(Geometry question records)
☆ ☆ ☆ ☆ ☆ ☆ ☆

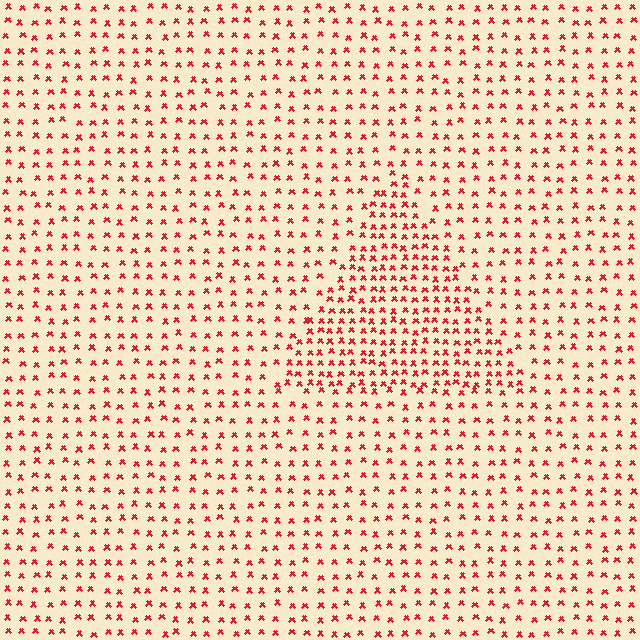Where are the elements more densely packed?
The elements are more densely packed inside the triangle boundary.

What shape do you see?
I see a triangle.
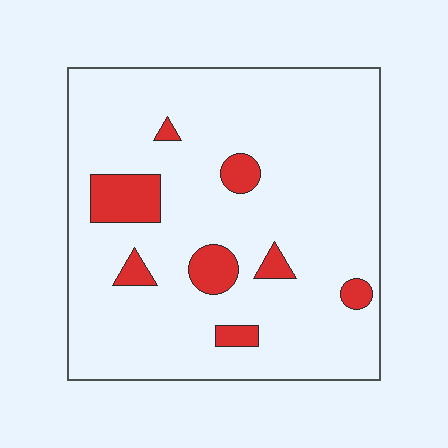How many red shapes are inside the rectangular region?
8.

☆ ☆ ☆ ☆ ☆ ☆ ☆

Look above for the line containing "What shape do you see?"; output that line and all lines after it through the last one exactly, without the pictures.

What shape do you see?
I see a triangle.
How many red shapes are inside the rectangular region?
8.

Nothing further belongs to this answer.